• _INPUT_
- - - -
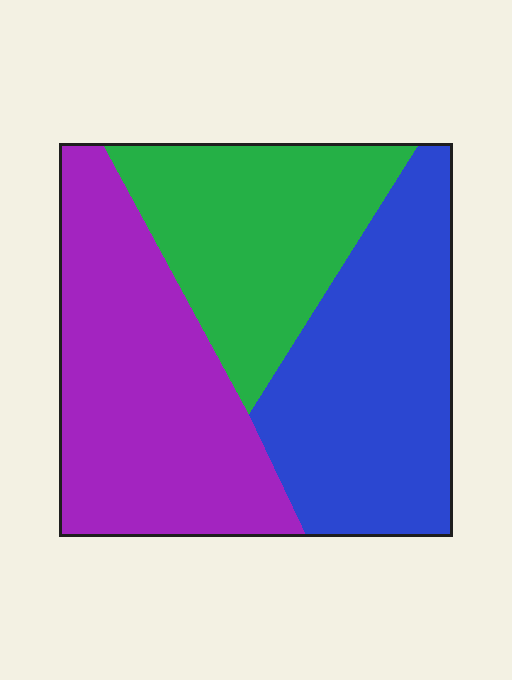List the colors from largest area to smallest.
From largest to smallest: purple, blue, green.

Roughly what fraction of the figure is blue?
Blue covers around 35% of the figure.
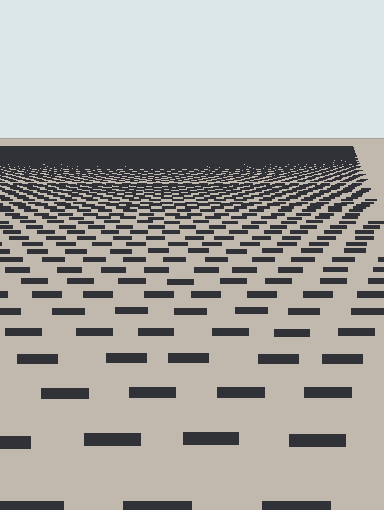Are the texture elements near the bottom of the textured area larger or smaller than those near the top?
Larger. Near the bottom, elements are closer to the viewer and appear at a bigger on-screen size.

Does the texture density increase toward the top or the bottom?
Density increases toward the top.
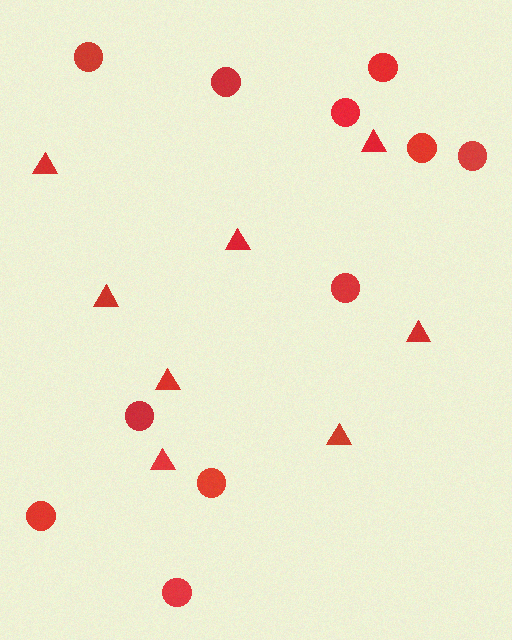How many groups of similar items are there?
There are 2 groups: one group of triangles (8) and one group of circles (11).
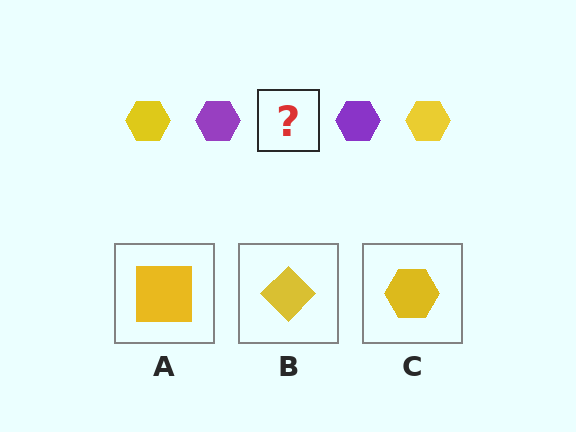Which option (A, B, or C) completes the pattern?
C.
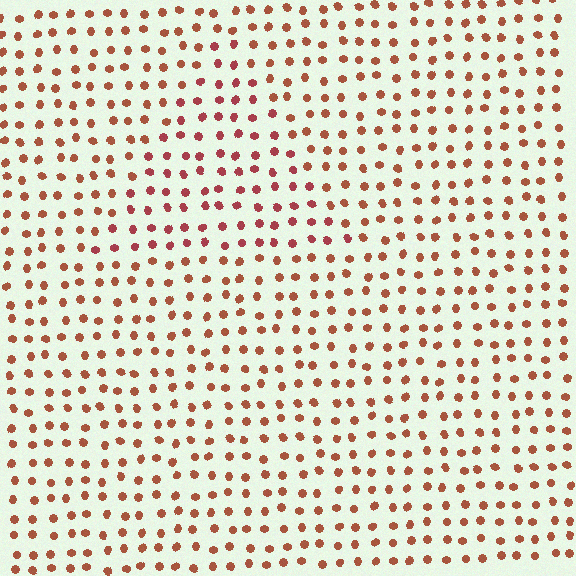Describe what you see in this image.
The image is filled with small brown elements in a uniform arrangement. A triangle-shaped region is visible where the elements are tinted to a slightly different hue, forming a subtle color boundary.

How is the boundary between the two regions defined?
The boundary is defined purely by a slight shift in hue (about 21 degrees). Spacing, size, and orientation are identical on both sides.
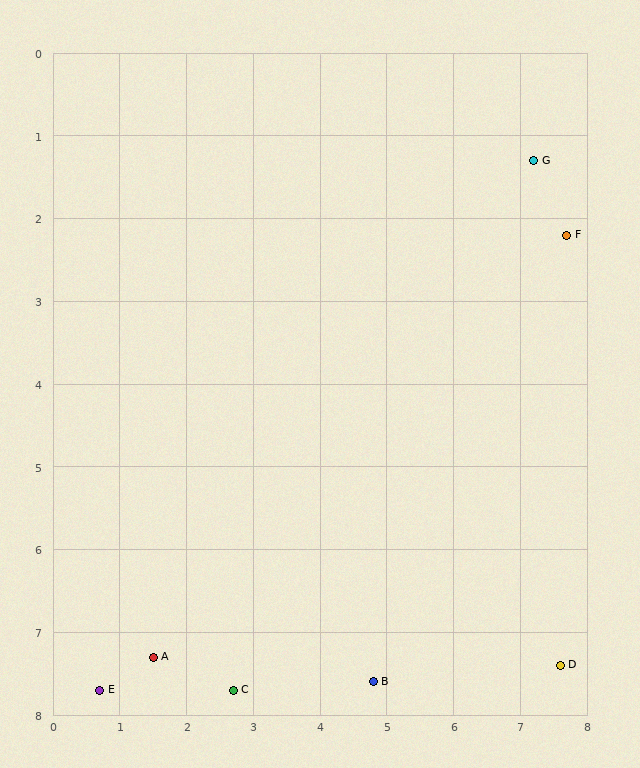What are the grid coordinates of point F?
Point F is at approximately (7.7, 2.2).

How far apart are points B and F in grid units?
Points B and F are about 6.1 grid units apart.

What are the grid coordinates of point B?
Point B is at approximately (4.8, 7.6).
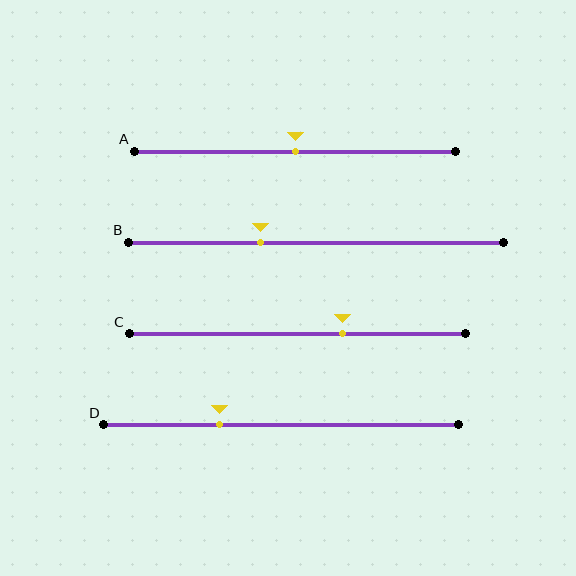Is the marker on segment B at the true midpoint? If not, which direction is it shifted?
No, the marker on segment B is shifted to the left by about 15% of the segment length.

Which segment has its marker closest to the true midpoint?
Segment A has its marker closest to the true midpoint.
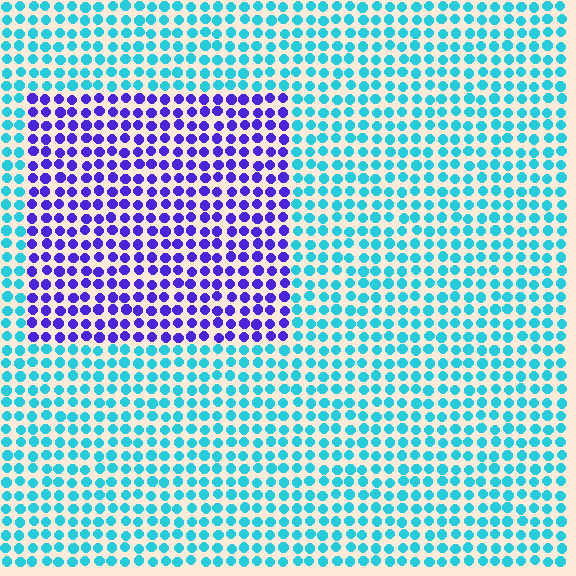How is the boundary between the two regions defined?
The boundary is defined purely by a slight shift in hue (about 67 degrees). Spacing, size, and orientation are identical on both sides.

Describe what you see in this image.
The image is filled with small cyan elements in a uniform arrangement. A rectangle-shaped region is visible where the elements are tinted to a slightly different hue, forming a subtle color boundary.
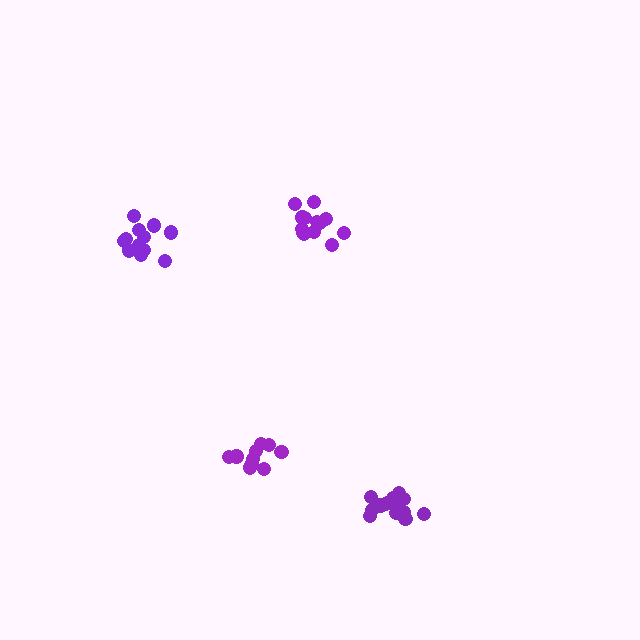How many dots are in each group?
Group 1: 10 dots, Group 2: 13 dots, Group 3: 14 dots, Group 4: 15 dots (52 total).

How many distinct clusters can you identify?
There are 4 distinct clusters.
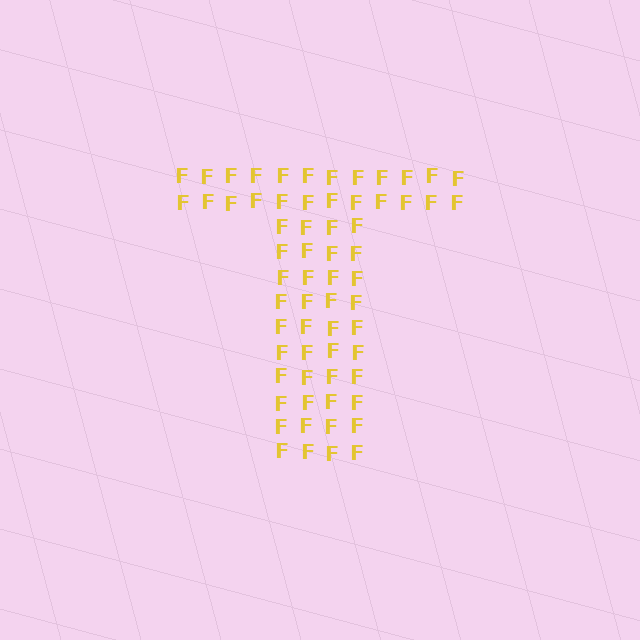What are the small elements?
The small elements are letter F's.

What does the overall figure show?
- - - -
• _SET EXERCISE_
Restate the full listing verbatim and drop every picture.

• _RESULT FOR THIS TASK_
List the colors from largest area to smallest.
From largest to smallest: purple, blue, green.

Roughly what fraction of the figure is blue?
Blue covers around 35% of the figure.
Are the texture elements near the bottom of the textured area larger or smaller than those near the top?
Larger. Near the bottom, elements are closer to the viewer and appear at a bigger on-screen size.

Does the texture density increase toward the top or the bottom?
Density increases toward the top.
How many groups of similar items are there?
There are 2 groups: one group of triangles (8) and one group of circles (11).
Which option (A, B, or C) completes the pattern?
C.
Describe what you see in this image.
The image is filled with small brown elements in a uniform arrangement. A triangle-shaped region is visible where the elements are tinted to a slightly different hue, forming a subtle color boundary.

How is the boundary between the two regions defined?
The boundary is defined purely by a slight shift in hue (about 21 degrees). Spacing, size, and orientation are identical on both sides.
What are the grid coordinates of point F?
Point F is at approximately (7.7, 2.2).

How far apart are points B and F in grid units?
Points B and F are about 6.1 grid units apart.

What are the grid coordinates of point B?
Point B is at approximately (4.8, 7.6).
Is the marker on segment B at the true midpoint? If not, which direction is it shifted?
No, the marker on segment B is shifted to the left by about 15% of the segment length.

Which segment has its marker closest to the true midpoint?
Segment A has its marker closest to the true midpoint.
How is the boundary between the two regions defined?
The boundary is defined purely by a slight shift in hue (about 67 degrees). Spacing, size, and orientation are identical on both sides.

Describe what you see in this image.
The image is filled with small cyan elements in a uniform arrangement. A rectangle-shaped region is visible where the elements are tinted to a slightly different hue, forming a subtle color boundary.
How many dots are in each group?
Group 1: 10 dots, Group 2: 13 dots, Group 3: 14 dots, Group 4: 15 dots (52 total).

How many distinct clusters can you identify?
There are 4 distinct clusters.
What are the small elements?
The small elements are letter F's.

What does the overall figure show?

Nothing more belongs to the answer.